* **Required work**:
Return the full listing exactly as it is written.

════════════════════

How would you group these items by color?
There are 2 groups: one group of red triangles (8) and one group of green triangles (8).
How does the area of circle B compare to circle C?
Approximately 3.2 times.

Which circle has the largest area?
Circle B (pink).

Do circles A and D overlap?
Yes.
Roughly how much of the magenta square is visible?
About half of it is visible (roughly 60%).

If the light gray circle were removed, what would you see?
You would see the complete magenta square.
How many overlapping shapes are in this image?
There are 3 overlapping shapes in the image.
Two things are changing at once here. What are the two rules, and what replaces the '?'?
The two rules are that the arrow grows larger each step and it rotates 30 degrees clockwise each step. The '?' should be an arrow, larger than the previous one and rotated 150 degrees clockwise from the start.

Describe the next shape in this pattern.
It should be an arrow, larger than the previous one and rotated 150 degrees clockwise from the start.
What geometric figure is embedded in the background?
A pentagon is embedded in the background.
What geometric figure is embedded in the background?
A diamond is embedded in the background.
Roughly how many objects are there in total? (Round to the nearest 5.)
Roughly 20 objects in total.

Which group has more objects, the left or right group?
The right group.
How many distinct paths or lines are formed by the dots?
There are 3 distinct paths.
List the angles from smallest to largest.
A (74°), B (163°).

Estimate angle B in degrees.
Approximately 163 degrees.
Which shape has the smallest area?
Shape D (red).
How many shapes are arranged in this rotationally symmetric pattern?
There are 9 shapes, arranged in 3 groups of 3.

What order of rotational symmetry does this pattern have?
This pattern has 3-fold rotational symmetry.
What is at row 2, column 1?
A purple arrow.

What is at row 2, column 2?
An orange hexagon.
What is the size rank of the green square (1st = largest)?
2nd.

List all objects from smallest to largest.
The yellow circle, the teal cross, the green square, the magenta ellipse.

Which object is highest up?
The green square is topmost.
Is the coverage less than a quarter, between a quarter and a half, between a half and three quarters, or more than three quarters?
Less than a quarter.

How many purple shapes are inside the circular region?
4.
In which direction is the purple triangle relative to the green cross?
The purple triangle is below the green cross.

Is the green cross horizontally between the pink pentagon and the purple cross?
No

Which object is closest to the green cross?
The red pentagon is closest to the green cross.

════════════════════

* **Answer for the task**:
How would you group these items by color?
There are 2 groups: one group of red triangles (8) and one group of green triangles (8).
How does the area of circle B compare to circle C?
Approximately 3.2 times.

Which circle has the largest area?
Circle B (pink).

Do circles A and D overlap?
Yes.
Roughly how much of the magenta square is visible?
About half of it is visible (roughly 60%).

If the light gray circle were removed, what would you see?
You would see the complete magenta square.
How many overlapping shapes are in this image?
There are 3 overlapping shapes in the image.
Two things are changing at once here. What are the two rules, and what replaces the '?'?
The two rules are that the arrow grows larger each step and it rotates 30 degrees clockwise each step. The '?' should be an arrow, larger than the previous one and rotated 150 degrees clockwise from the start.

Describe the next shape in this pattern.
It should be an arrow, larger than the previous one and rotated 150 degrees clockwise from the start.
What geometric figure is embedded in the background?
A pentagon is embedded in the background.
What geometric figure is embedded in the background?
A diamond is embedded in the background.
Roughly how many objects are there in total? (Round to the nearest 5.)
Roughly 20 objects in total.

Which group has more objects, the left or right group?
The right group.
How many distinct paths or lines are formed by the dots?
There are 3 distinct paths.
List the angles from smallest to largest.
A (74°), B (163°).

Estimate angle B in degrees.
Approximately 163 degrees.
Which shape has the smallest area?
Shape D (red).
How many shapes are arranged in this rotationally symmetric pattern?
There are 9 shapes, arranged in 3 groups of 3.

What order of rotational symmetry does this pattern have?
This pattern has 3-fold rotational symmetry.
What is at row 2, column 1?
A purple arrow.

What is at row 2, column 2?
An orange hexagon.
What is the size rank of the green square (1st = largest)?
2nd.

List all objects from smallest to largest.
The yellow circle, the teal cross, the green square, the magenta ellipse.

Which object is highest up?
The green square is topmost.
Is the coverage less than a quarter, between a quarter and a half, between a half and three quarters, or more than three quarters?
Less than a quarter.

How many purple shapes are inside the circular region?
4.
In which direction is the purple triangle relative to the green cross?
The purple triangle is below the green cross.

Is the green cross horizontally between the pink pentagon and the purple cross?
No

Which object is closest to the green cross?
The red pentagon is closest to the green cross.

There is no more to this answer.